• WHAT IS REQUIRED
Nothing but the lines from the one containing "What is the spacing" to the end of the data should be copied, exactly, and the pictures stay out.
BEGIN EXTRACTED DATA
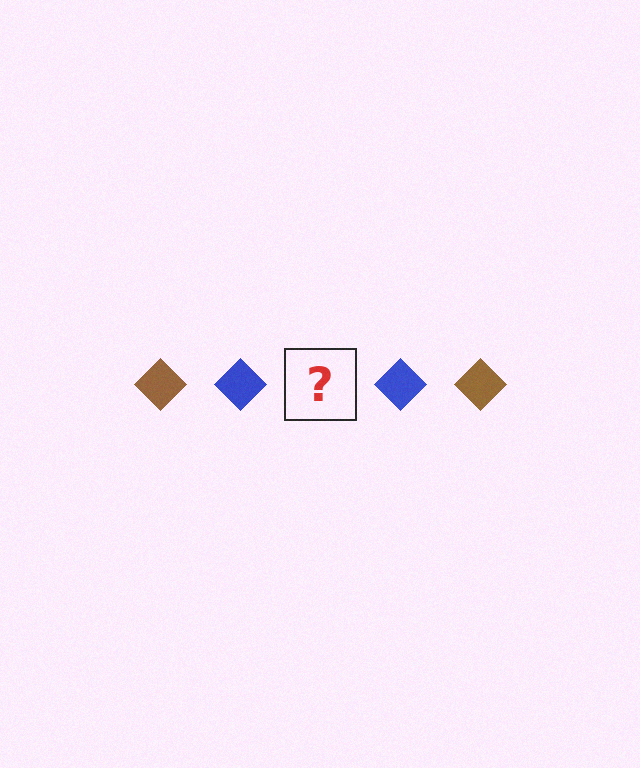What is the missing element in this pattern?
The missing element is a brown diamond.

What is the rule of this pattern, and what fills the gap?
The rule is that the pattern cycles through brown, blue diamonds. The gap should be filled with a brown diamond.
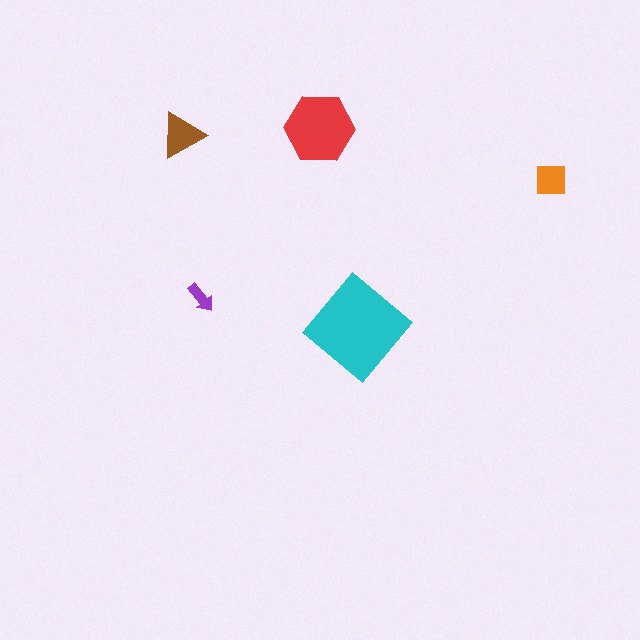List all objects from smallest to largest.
The purple arrow, the orange square, the brown triangle, the red hexagon, the cyan diamond.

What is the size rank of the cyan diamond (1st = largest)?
1st.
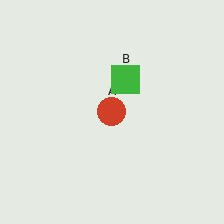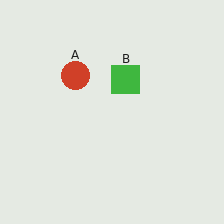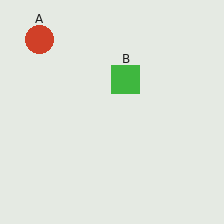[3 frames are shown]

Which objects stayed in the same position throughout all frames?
Green square (object B) remained stationary.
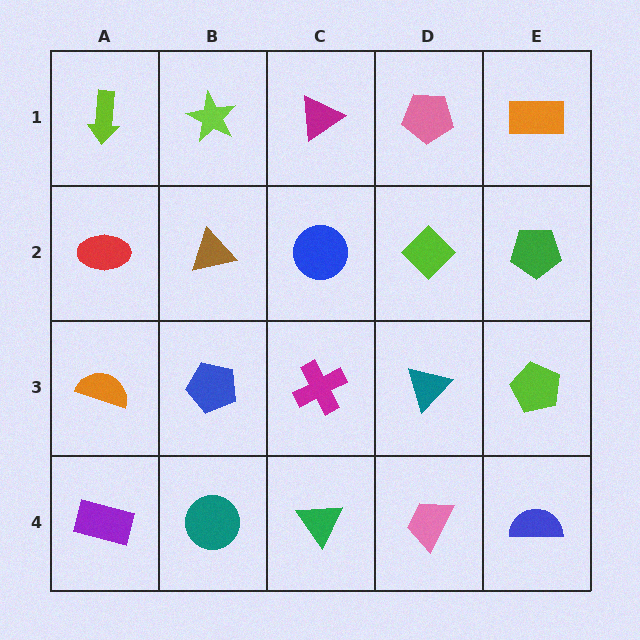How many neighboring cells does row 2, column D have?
4.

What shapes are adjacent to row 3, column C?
A blue circle (row 2, column C), a green triangle (row 4, column C), a blue pentagon (row 3, column B), a teal triangle (row 3, column D).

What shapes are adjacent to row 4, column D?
A teal triangle (row 3, column D), a green triangle (row 4, column C), a blue semicircle (row 4, column E).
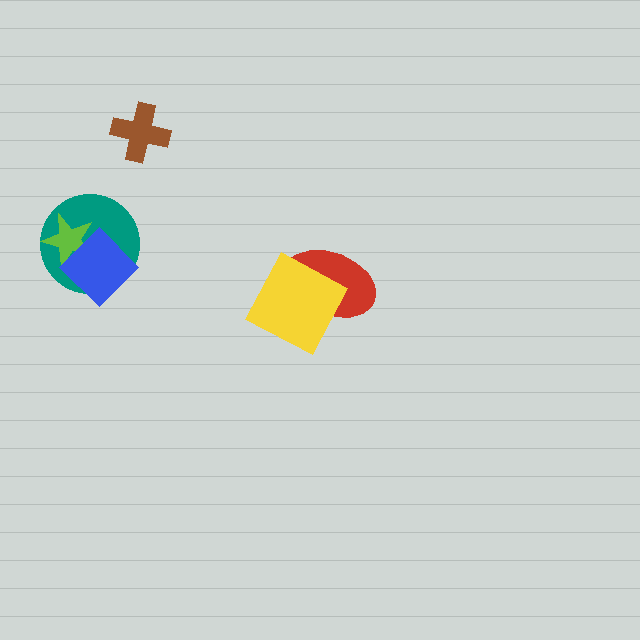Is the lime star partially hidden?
Yes, it is partially covered by another shape.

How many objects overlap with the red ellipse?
1 object overlaps with the red ellipse.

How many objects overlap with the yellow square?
1 object overlaps with the yellow square.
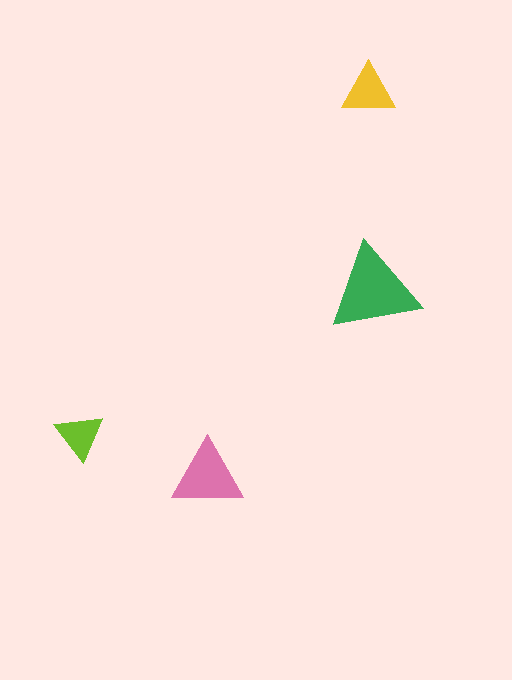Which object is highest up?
The yellow triangle is topmost.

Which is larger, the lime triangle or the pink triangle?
The pink one.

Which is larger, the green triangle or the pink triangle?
The green one.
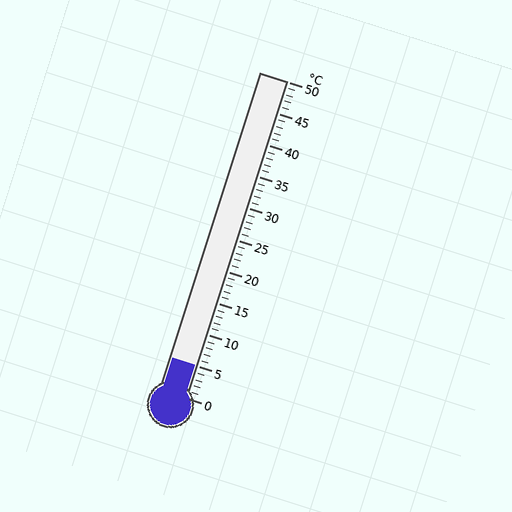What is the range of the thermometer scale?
The thermometer scale ranges from 0°C to 50°C.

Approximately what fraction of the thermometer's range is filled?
The thermometer is filled to approximately 10% of its range.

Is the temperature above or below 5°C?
The temperature is at 5°C.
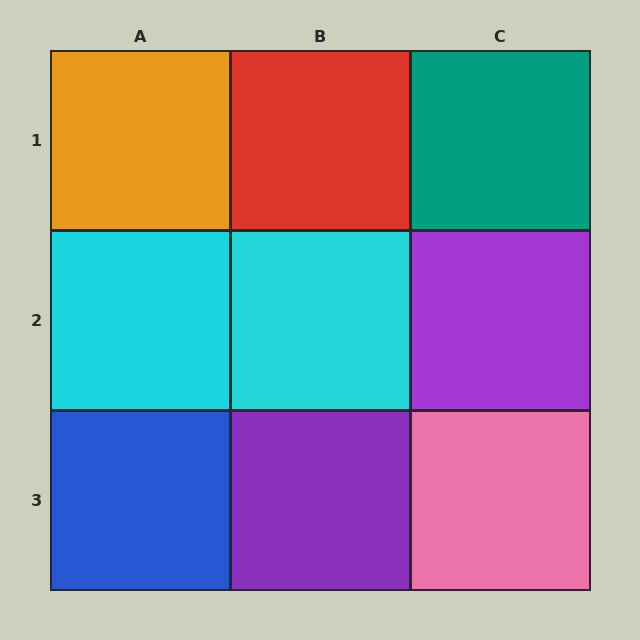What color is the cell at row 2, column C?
Purple.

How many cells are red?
1 cell is red.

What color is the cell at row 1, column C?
Teal.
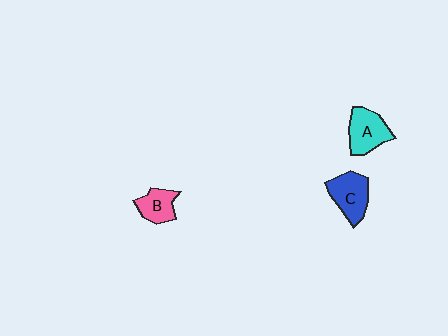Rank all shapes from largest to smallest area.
From largest to smallest: C (blue), A (cyan), B (pink).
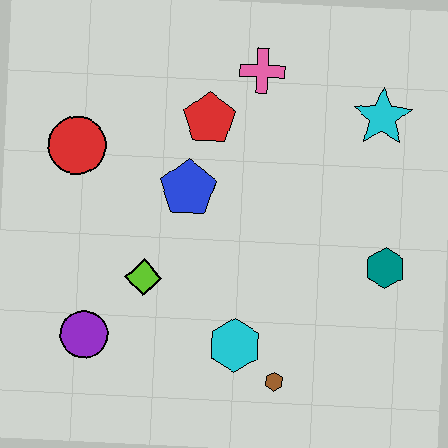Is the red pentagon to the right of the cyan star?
No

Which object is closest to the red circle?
The blue pentagon is closest to the red circle.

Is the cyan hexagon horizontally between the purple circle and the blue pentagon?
No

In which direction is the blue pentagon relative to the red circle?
The blue pentagon is to the right of the red circle.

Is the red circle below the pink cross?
Yes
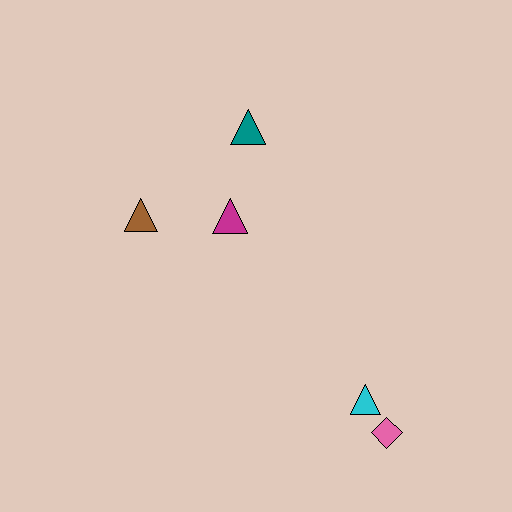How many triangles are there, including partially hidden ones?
There are 4 triangles.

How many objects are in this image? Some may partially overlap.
There are 5 objects.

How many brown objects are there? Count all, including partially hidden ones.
There is 1 brown object.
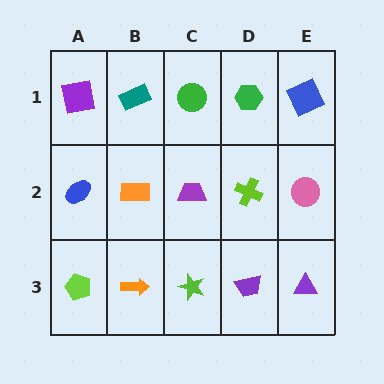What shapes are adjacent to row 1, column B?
An orange rectangle (row 2, column B), a purple square (row 1, column A), a green circle (row 1, column C).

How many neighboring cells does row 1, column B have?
3.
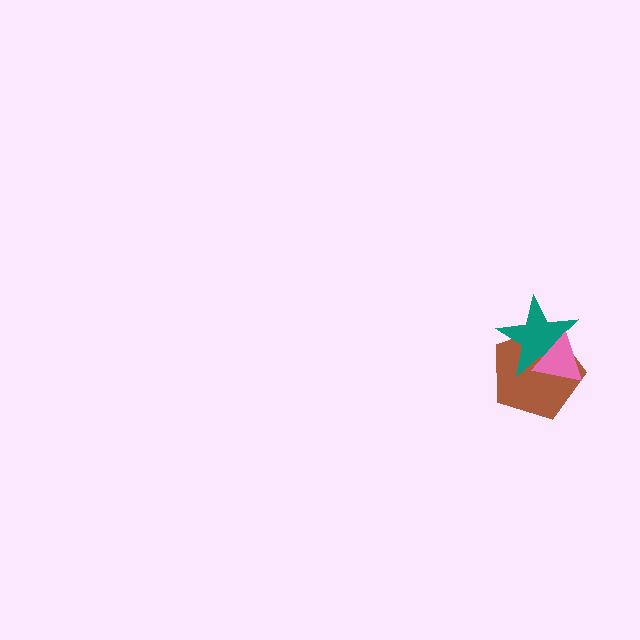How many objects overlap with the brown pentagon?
2 objects overlap with the brown pentagon.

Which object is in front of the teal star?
The pink triangle is in front of the teal star.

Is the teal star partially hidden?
Yes, it is partially covered by another shape.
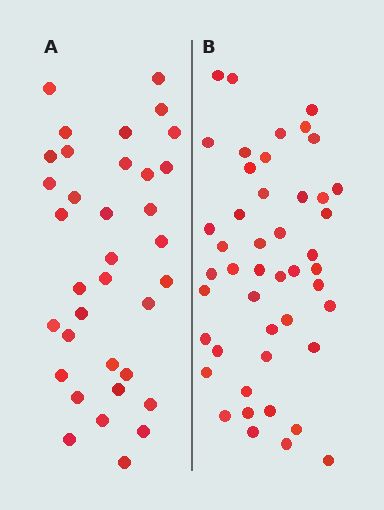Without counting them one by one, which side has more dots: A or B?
Region B (the right region) has more dots.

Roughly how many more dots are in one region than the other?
Region B has roughly 12 or so more dots than region A.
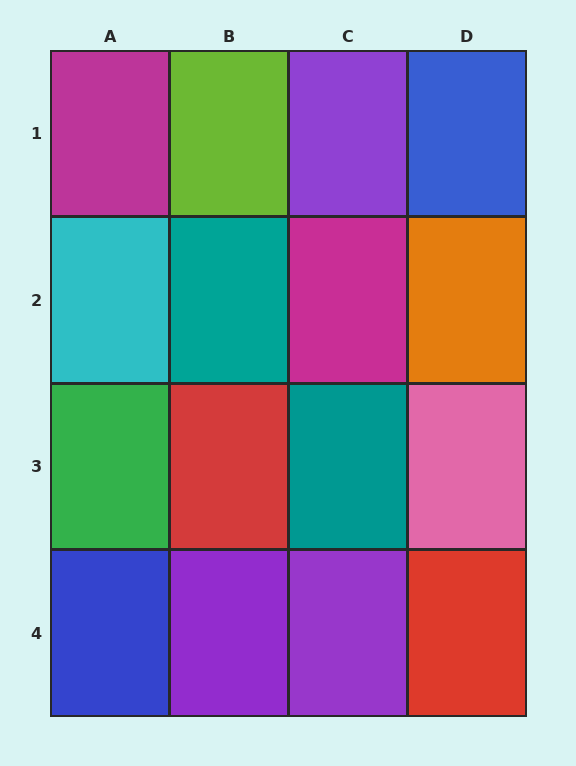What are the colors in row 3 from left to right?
Green, red, teal, pink.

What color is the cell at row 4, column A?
Blue.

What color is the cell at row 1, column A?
Magenta.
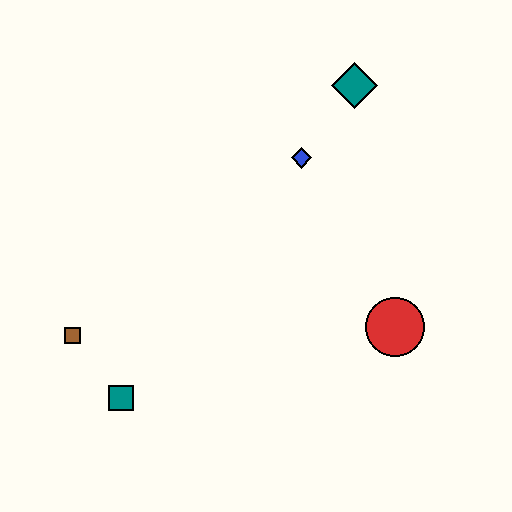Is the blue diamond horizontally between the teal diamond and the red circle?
No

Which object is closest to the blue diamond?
The teal diamond is closest to the blue diamond.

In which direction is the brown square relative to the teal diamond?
The brown square is to the left of the teal diamond.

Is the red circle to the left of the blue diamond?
No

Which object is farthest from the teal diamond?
The teal square is farthest from the teal diamond.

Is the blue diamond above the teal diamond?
No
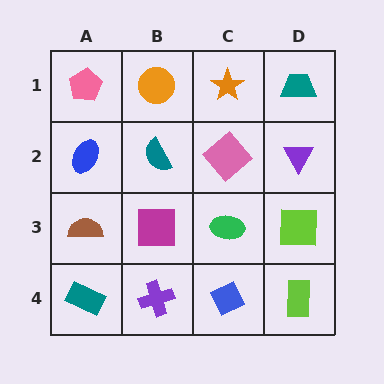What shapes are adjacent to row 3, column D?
A purple triangle (row 2, column D), a lime rectangle (row 4, column D), a green ellipse (row 3, column C).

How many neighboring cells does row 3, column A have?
3.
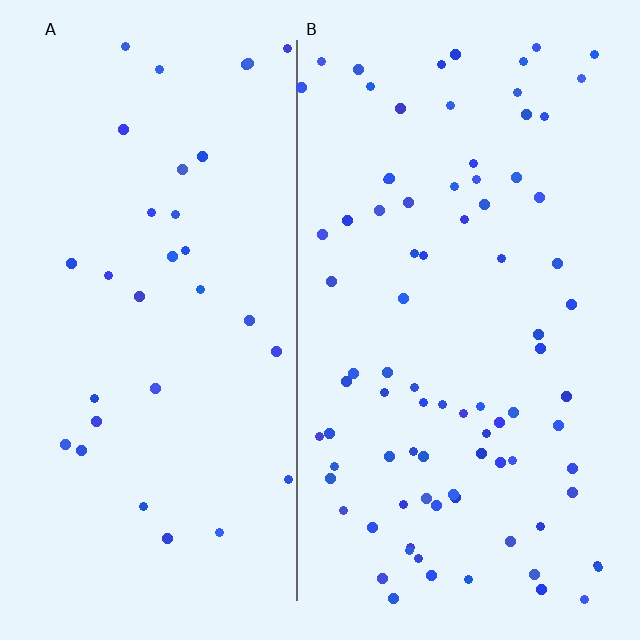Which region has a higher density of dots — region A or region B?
B (the right).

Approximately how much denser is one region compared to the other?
Approximately 2.6× — region B over region A.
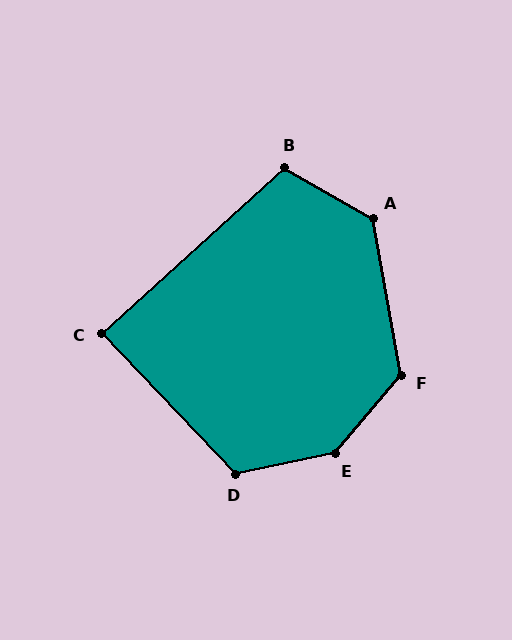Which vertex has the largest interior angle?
E, at approximately 142 degrees.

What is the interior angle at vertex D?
Approximately 122 degrees (obtuse).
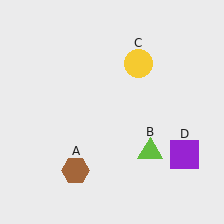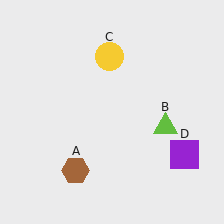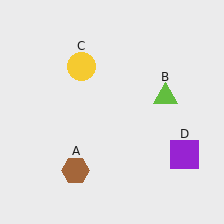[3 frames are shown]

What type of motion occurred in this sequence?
The lime triangle (object B), yellow circle (object C) rotated counterclockwise around the center of the scene.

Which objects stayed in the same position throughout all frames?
Brown hexagon (object A) and purple square (object D) remained stationary.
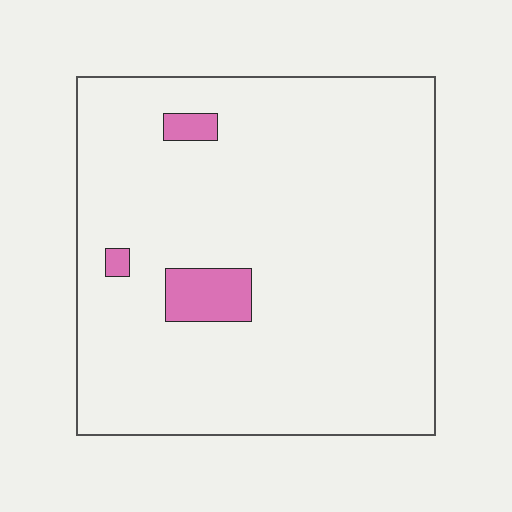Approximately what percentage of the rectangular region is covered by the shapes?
Approximately 5%.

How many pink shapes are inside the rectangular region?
3.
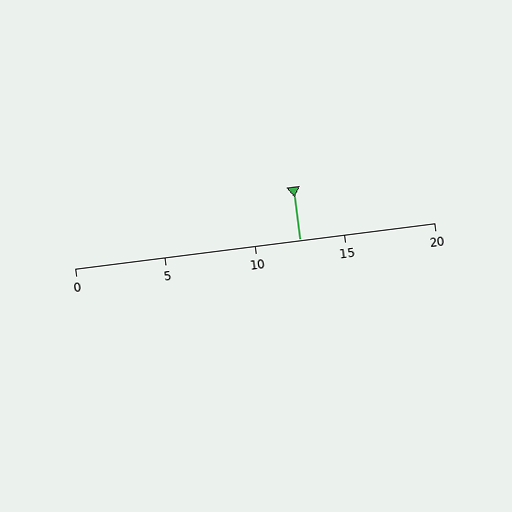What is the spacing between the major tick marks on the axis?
The major ticks are spaced 5 apart.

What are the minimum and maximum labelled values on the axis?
The axis runs from 0 to 20.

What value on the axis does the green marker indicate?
The marker indicates approximately 12.5.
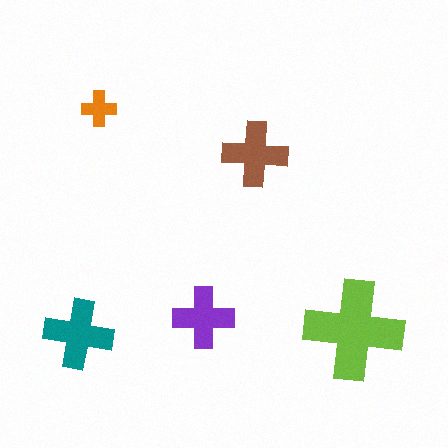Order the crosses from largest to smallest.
the lime one, the teal one, the brown one, the purple one, the orange one.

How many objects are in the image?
There are 5 objects in the image.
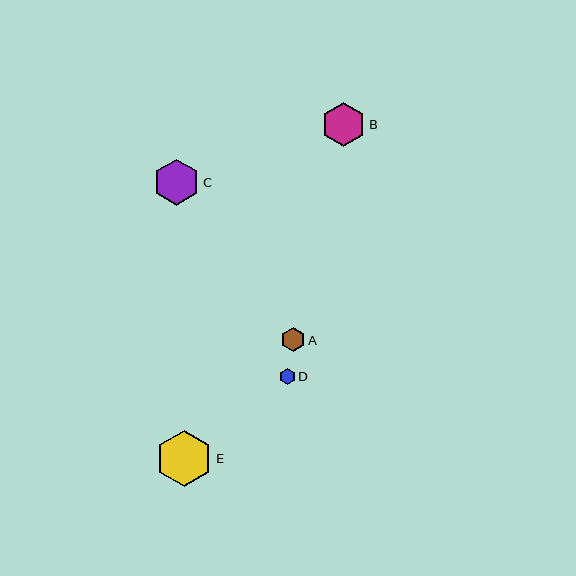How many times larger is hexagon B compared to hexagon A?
Hexagon B is approximately 1.9 times the size of hexagon A.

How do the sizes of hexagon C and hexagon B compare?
Hexagon C and hexagon B are approximately the same size.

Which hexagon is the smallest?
Hexagon D is the smallest with a size of approximately 16 pixels.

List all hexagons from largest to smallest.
From largest to smallest: E, C, B, A, D.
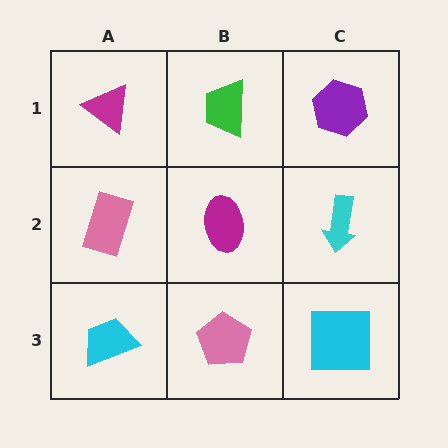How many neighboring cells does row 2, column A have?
3.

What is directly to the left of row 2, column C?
A magenta ellipse.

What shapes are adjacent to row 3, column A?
A pink rectangle (row 2, column A), a pink pentagon (row 3, column B).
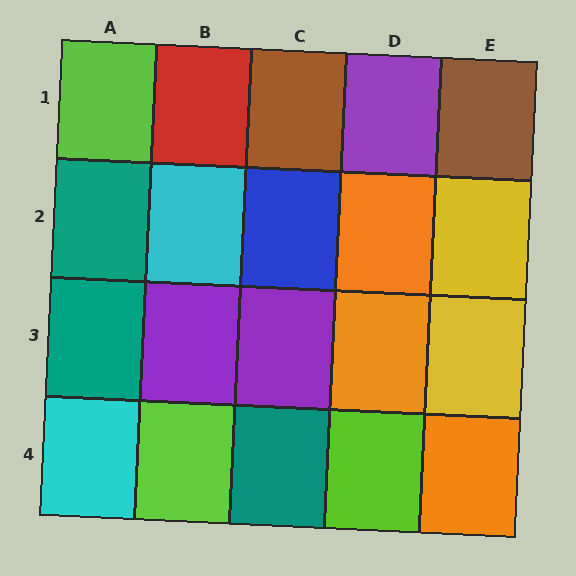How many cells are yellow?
2 cells are yellow.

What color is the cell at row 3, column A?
Teal.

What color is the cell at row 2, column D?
Orange.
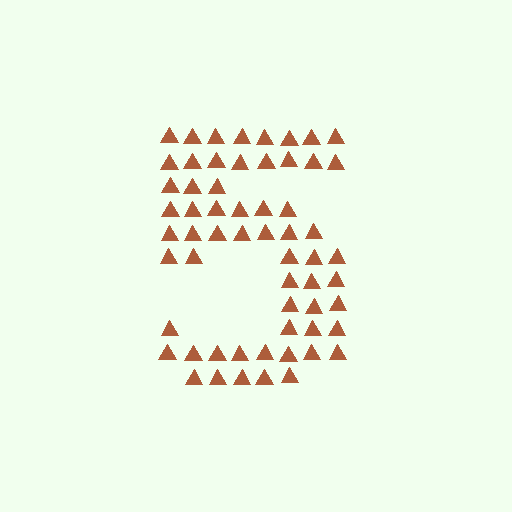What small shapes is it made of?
It is made of small triangles.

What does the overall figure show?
END EXTRACTED DATA
• ANSWER SECTION
What is the spacing between the major tick marks on the axis?
The major ticks are spaced 5 apart.

What are the minimum and maximum labelled values on the axis?
The axis runs from 0 to 20.

What value on the axis does the green marker indicate?
The marker indicates approximately 12.5.
Order the crosses from largest to smallest.
the lime one, the teal one, the brown one, the purple one, the orange one.

How many objects are in the image?
There are 5 objects in the image.
How many times larger is hexagon B compared to hexagon A?
Hexagon B is approximately 1.9 times the size of hexagon A.

How do the sizes of hexagon C and hexagon B compare?
Hexagon C and hexagon B are approximately the same size.

Which hexagon is the smallest?
Hexagon D is the smallest with a size of approximately 16 pixels.

List all hexagons from largest to smallest.
From largest to smallest: E, C, B, A, D.
How many neighboring cells does row 2, column A have?
3.

What is directly to the left of row 2, column C?
A magenta ellipse.

What shapes are adjacent to row 3, column A?
A pink rectangle (row 2, column A), a pink pentagon (row 3, column B).
How many cells are yellow?
2 cells are yellow.

What color is the cell at row 3, column A?
Teal.

What color is the cell at row 2, column D?
Orange.
What small shapes is it made of?
It is made of small triangles.

What does the overall figure show?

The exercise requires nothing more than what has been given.